> **SOURCE RECORDS**
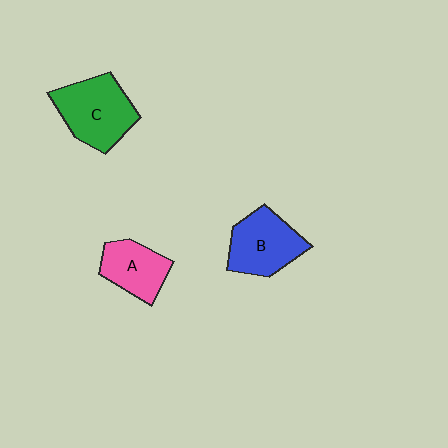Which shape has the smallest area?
Shape A (pink).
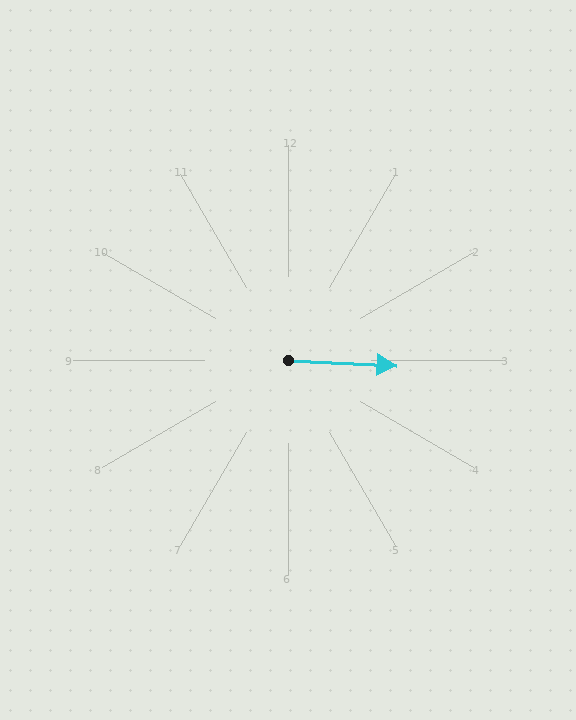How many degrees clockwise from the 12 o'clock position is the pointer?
Approximately 93 degrees.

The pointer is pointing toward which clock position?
Roughly 3 o'clock.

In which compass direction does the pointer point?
East.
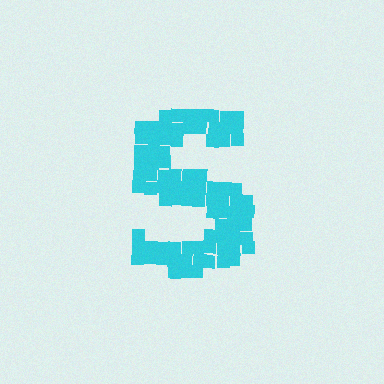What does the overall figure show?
The overall figure shows the letter S.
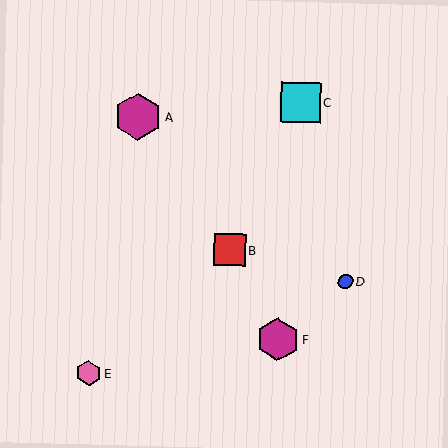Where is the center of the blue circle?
The center of the blue circle is at (345, 281).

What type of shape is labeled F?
Shape F is a magenta hexagon.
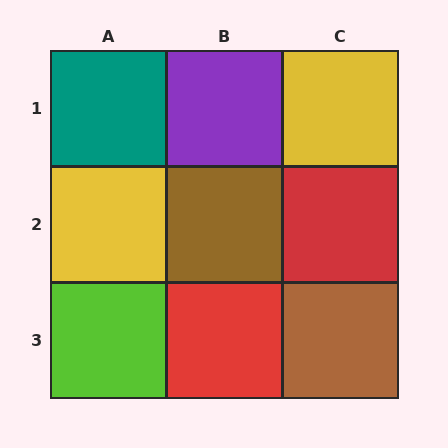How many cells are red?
2 cells are red.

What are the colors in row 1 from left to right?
Teal, purple, yellow.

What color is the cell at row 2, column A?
Yellow.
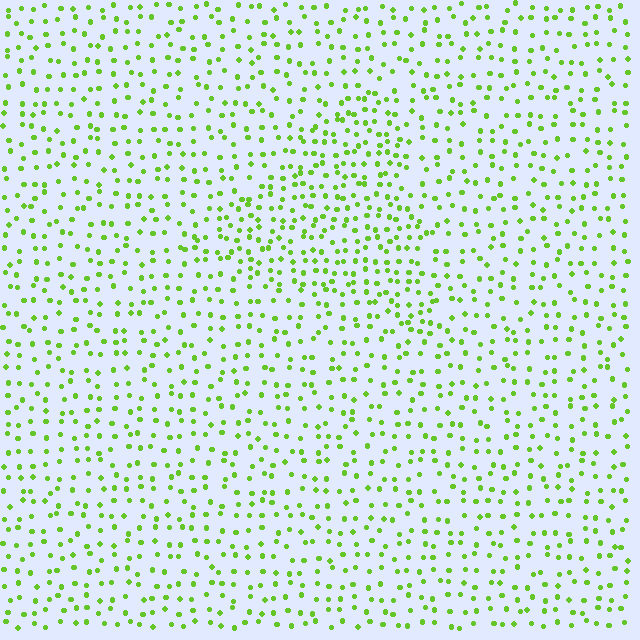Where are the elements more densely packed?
The elements are more densely packed inside the triangle boundary.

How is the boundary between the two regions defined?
The boundary is defined by a change in element density (approximately 1.6x ratio). All elements are the same color, size, and shape.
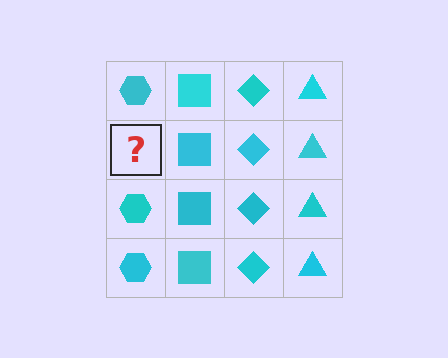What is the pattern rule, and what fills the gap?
The rule is that each column has a consistent shape. The gap should be filled with a cyan hexagon.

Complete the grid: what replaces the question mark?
The question mark should be replaced with a cyan hexagon.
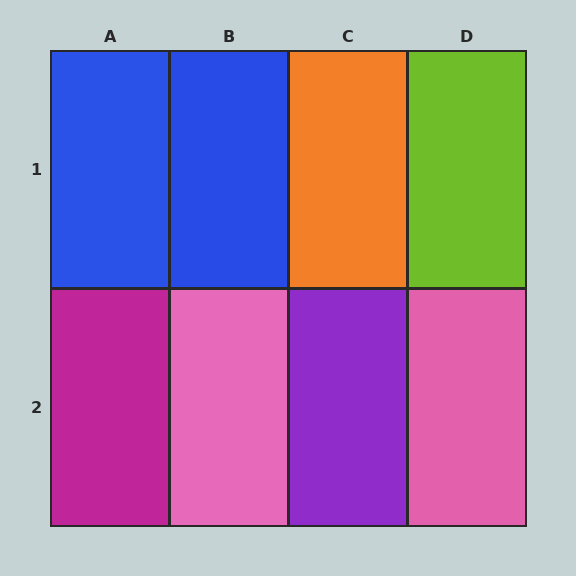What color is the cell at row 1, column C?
Orange.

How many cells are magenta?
1 cell is magenta.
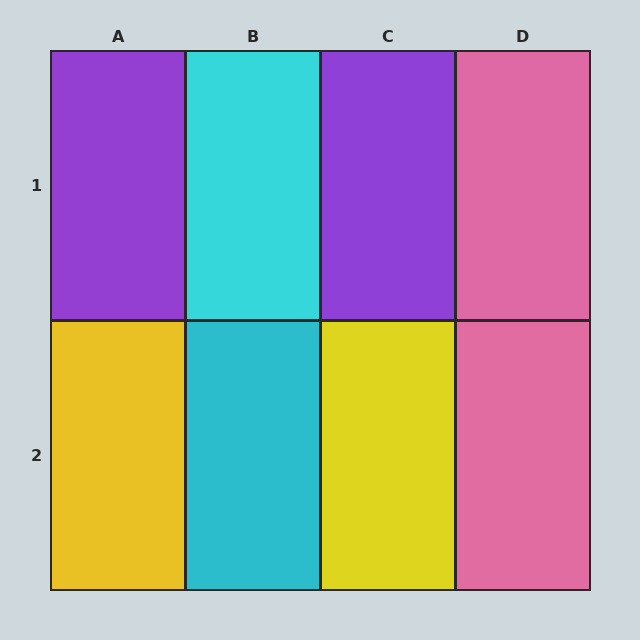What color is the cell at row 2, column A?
Yellow.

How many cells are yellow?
2 cells are yellow.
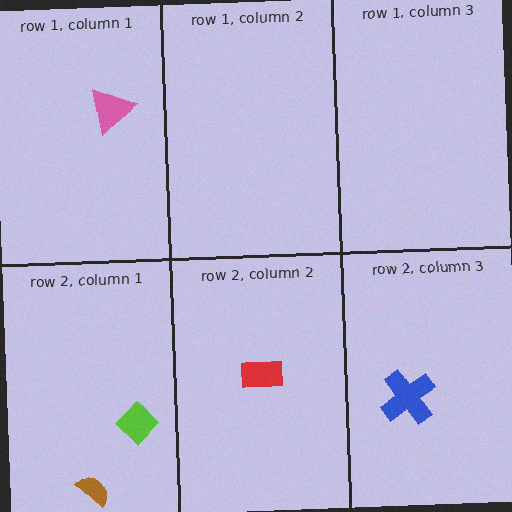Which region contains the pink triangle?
The row 1, column 1 region.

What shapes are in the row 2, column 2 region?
The red rectangle.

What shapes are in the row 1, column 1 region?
The pink triangle.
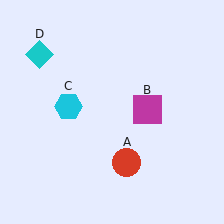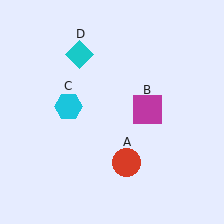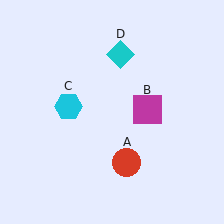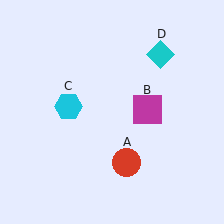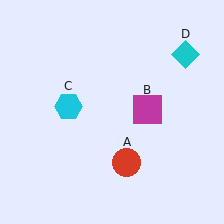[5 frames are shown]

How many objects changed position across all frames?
1 object changed position: cyan diamond (object D).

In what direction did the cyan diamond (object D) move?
The cyan diamond (object D) moved right.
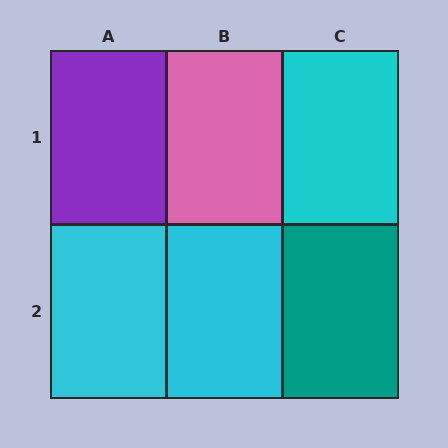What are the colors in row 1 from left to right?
Purple, pink, cyan.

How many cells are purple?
1 cell is purple.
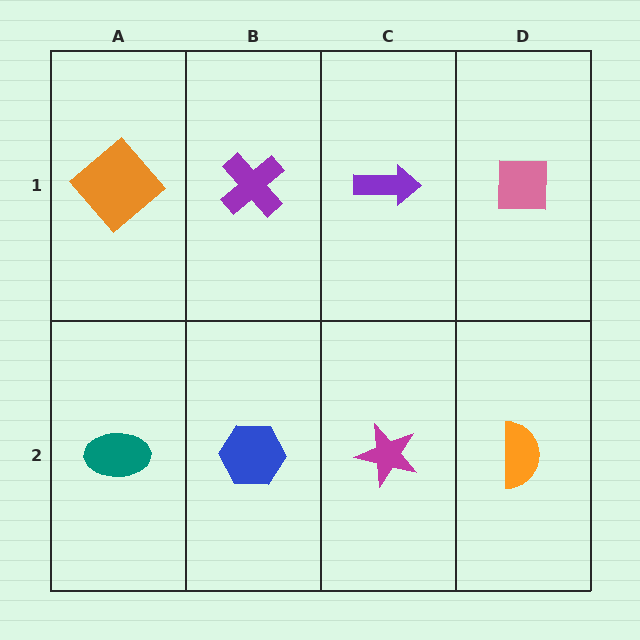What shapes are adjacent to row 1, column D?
An orange semicircle (row 2, column D), a purple arrow (row 1, column C).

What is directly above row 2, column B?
A purple cross.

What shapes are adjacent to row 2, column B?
A purple cross (row 1, column B), a teal ellipse (row 2, column A), a magenta star (row 2, column C).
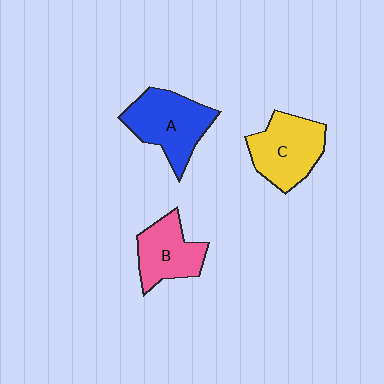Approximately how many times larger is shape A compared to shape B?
Approximately 1.3 times.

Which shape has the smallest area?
Shape B (pink).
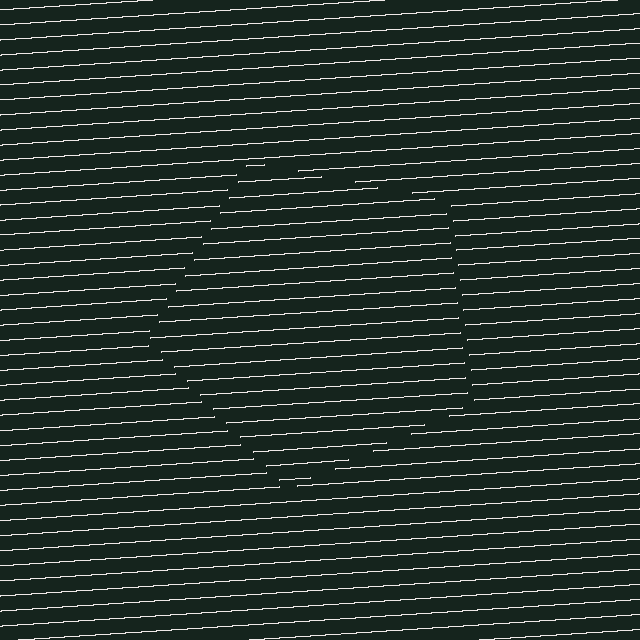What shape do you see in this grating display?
An illusory pentagon. The interior of the shape contains the same grating, shifted by half a period — the contour is defined by the phase discontinuity where line-ends from the inner and outer gratings abut.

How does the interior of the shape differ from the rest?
The interior of the shape contains the same grating, shifted by half a period — the contour is defined by the phase discontinuity where line-ends from the inner and outer gratings abut.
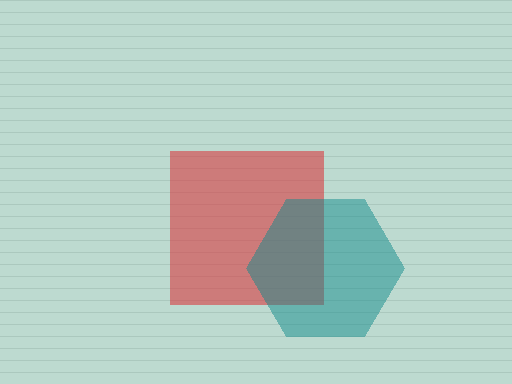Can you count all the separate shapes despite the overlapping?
Yes, there are 2 separate shapes.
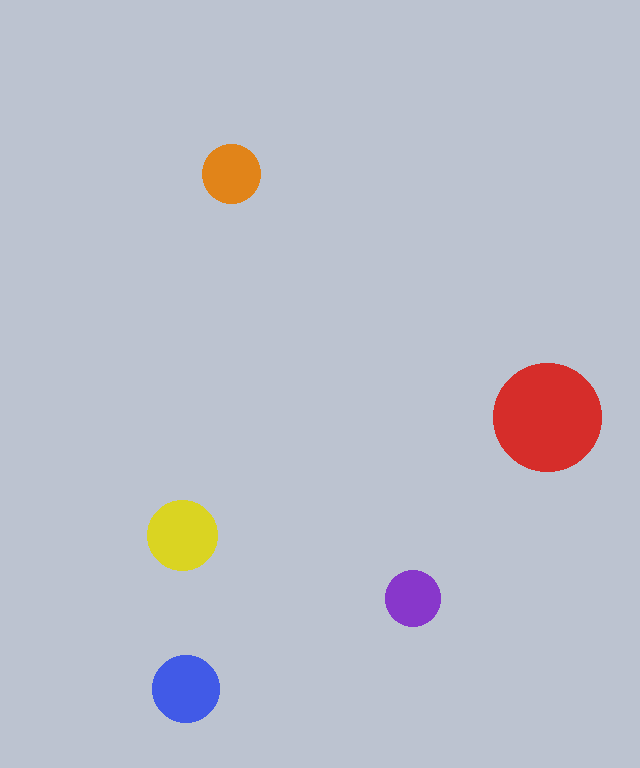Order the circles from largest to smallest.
the red one, the yellow one, the blue one, the orange one, the purple one.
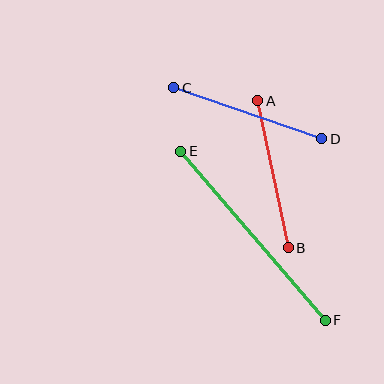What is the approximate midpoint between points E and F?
The midpoint is at approximately (253, 236) pixels.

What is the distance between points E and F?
The distance is approximately 223 pixels.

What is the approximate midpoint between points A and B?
The midpoint is at approximately (273, 174) pixels.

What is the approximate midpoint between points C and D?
The midpoint is at approximately (248, 113) pixels.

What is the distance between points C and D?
The distance is approximately 157 pixels.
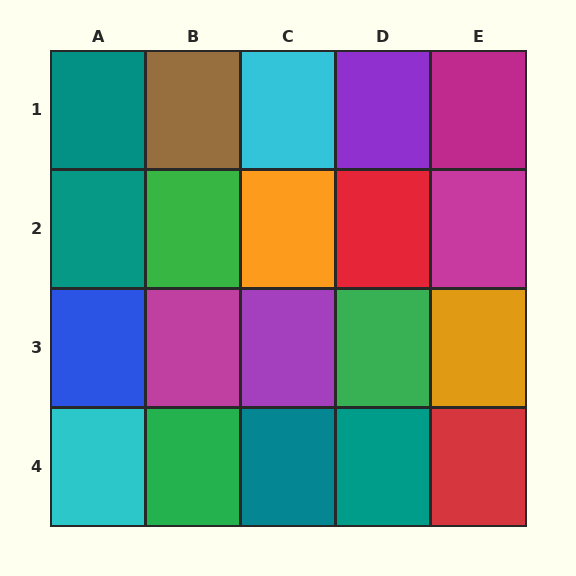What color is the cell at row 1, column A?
Teal.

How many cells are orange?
2 cells are orange.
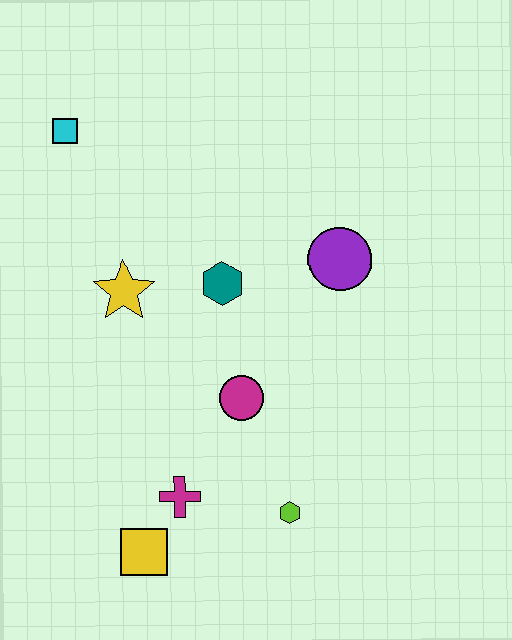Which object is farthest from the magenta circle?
The cyan square is farthest from the magenta circle.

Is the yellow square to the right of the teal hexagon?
No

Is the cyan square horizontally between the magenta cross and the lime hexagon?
No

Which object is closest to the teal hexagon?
The yellow star is closest to the teal hexagon.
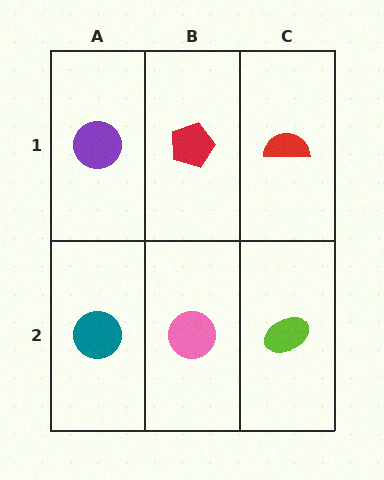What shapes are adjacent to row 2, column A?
A purple circle (row 1, column A), a pink circle (row 2, column B).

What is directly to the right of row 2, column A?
A pink circle.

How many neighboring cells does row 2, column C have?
2.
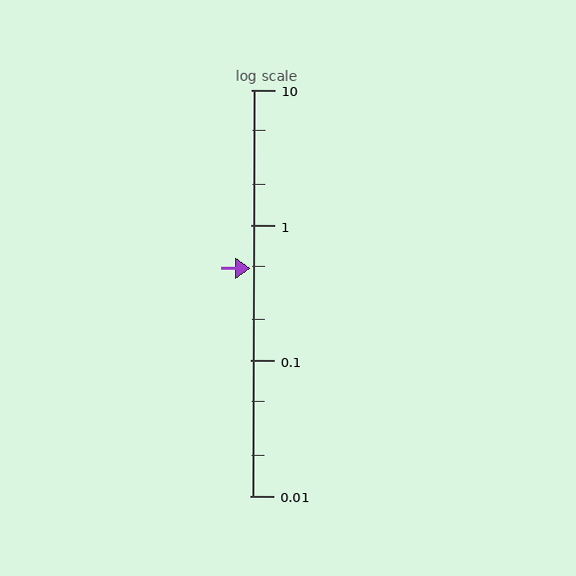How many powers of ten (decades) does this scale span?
The scale spans 3 decades, from 0.01 to 10.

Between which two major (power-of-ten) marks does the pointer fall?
The pointer is between 0.1 and 1.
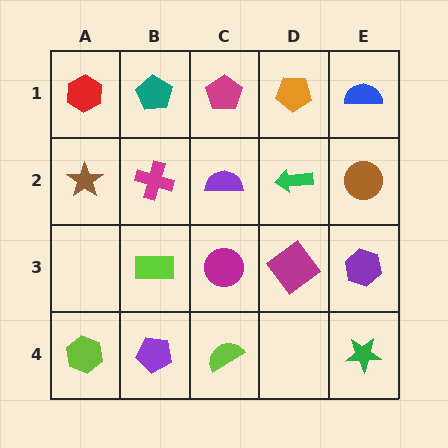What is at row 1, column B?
A teal pentagon.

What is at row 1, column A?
A red hexagon.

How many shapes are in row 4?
4 shapes.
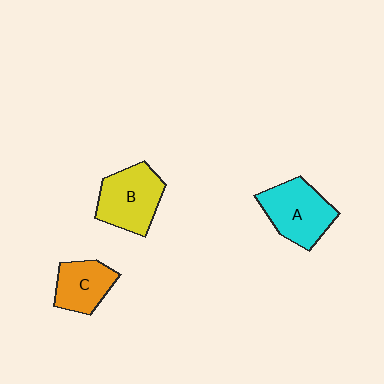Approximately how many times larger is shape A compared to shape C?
Approximately 1.4 times.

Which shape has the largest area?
Shape A (cyan).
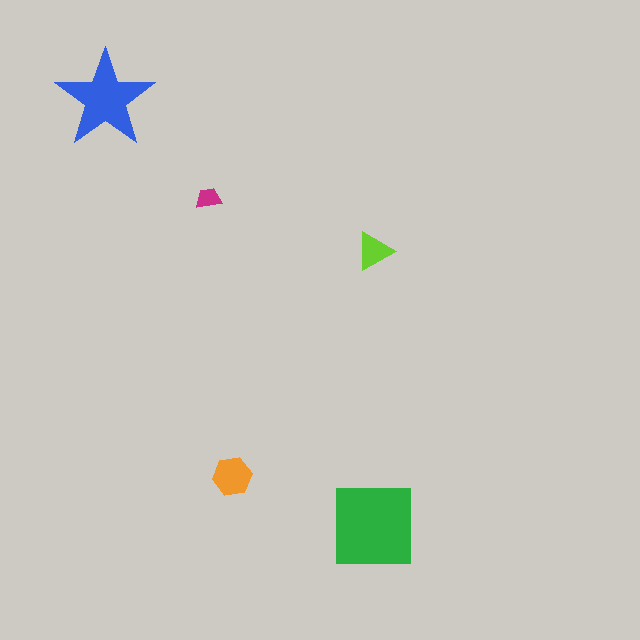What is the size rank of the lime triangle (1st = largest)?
4th.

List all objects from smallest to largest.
The magenta trapezoid, the lime triangle, the orange hexagon, the blue star, the green square.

> **WORK REQUIRED**
Every record above should be duplicated precisely, with the images removed.

> **SOLUTION TO THE PROBLEM**
Which shape has the smallest area?
Shape A (pink).
How many degrees clockwise from the 12 o'clock position is the pointer?
Approximately 93 degrees.

The pointer is pointing toward which clock position?
Roughly 3 o'clock.

In which compass direction does the pointer point?
East.
What does the overall figure show?
The overall figure shows the letter S.
Where is the center of the blue circle?
The center of the blue circle is at (345, 281).

What type of shape is labeled F?
Shape F is a magenta hexagon.
How many cells are red?
2 cells are red.

What are the colors in row 1 from left to right?
Teal, purple, yellow.

What color is the cell at row 2, column A?
Yellow.
Where are the elements more densely packed?
The elements are more densely packed inside the triangle boundary.

How is the boundary between the two regions defined?
The boundary is defined by a change in element density (approximately 1.6x ratio). All elements are the same color, size, and shape.
What is the pattern rule, and what fills the gap?
The rule is that each column has a consistent shape. The gap should be filled with a cyan hexagon.

Complete the grid: what replaces the question mark?
The question mark should be replaced with a cyan hexagon.
What color is the cell at row 1, column C?
Orange.

How many cells are magenta?
1 cell is magenta.
What color is the cell at row 2, column A?
Yellow.

How many cells are yellow?
2 cells are yellow.
Which region contains the pink triangle?
The row 1, column 1 region.

What shapes are in the row 2, column 2 region?
The red rectangle.

What shapes are in the row 1, column 1 region?
The pink triangle.
[5 frames are shown]

How many objects changed position across all frames?
1 object changed position: cyan diamond (object D).

In what direction did the cyan diamond (object D) move?
The cyan diamond (object D) moved right.
What are the colors in row 1 from left to right?
Purple, pink, cyan.

How many cells are purple?
1 cell is purple.
What shapes are adjacent to row 1, column D?
An orange semicircle (row 2, column D), a purple arrow (row 1, column C).

What is directly above row 2, column B?
A purple cross.

What shapes are adjacent to row 2, column B?
A purple cross (row 1, column B), a teal ellipse (row 2, column A), a magenta star (row 2, column C).
Approximately how many times larger is shape A compared to shape B?
Approximately 1.3 times.

Which shape has the smallest area?
Shape B (pink).
What shape do you see in this grating display?
An illusory pentagon. The interior of the shape contains the same grating, shifted by half a period — the contour is defined by the phase discontinuity where line-ends from the inner and outer gratings abut.

How does the interior of the shape differ from the rest?
The interior of the shape contains the same grating, shifted by half a period — the contour is defined by the phase discontinuity where line-ends from the inner and outer gratings abut.
Can you count all the separate shapes despite the overlapping?
Yes, there are 2 separate shapes.
Order the circles from largest to smallest.
the red one, the yellow one, the blue one, the orange one, the purple one.
What is the approximate midpoint between points E and F?
The midpoint is at approximately (253, 236) pixels.

What is the distance between points E and F?
The distance is approximately 223 pixels.

What is the approximate midpoint between points A and B?
The midpoint is at approximately (273, 174) pixels.

What is the approximate midpoint between points C and D?
The midpoint is at approximately (248, 113) pixels.

What is the distance between points C and D?
The distance is approximately 157 pixels.
What color is the cell at row 1, column A?
Teal.

How many cells are orange?
2 cells are orange.
Which object is farthest from the magenta circle?
The cyan square is farthest from the magenta circle.

Is the yellow square to the right of the teal hexagon?
No

Is the cyan square horizontally between the magenta cross and the lime hexagon?
No

Which object is closest to the teal hexagon?
The yellow star is closest to the teal hexagon.
What shapes are adjacent to row 2, column A?
A purple circle (row 1, column A), a pink circle (row 2, column B).

What is directly to the right of row 2, column A?
A pink circle.

How many neighboring cells does row 2, column C have?
2.
How many powers of ten (decades) does this scale span?
The scale spans 3 decades, from 0.01 to 10.

Between which two major (power-of-ten) marks does the pointer fall?
The pointer is between 0.1 and 1.
What is at row 1, column B?
A teal pentagon.

What is at row 1, column A?
A red hexagon.

How many shapes are in row 4?
4 shapes.
Approximately how many times larger is shape A compared to shape C?
Approximately 1.4 times.

Which shape has the largest area?
Shape A (cyan).
What is the size rank of the lime triangle (1st = largest)?
4th.

List all objects from smallest to largest.
The magenta trapezoid, the lime triangle, the orange hexagon, the blue star, the green square.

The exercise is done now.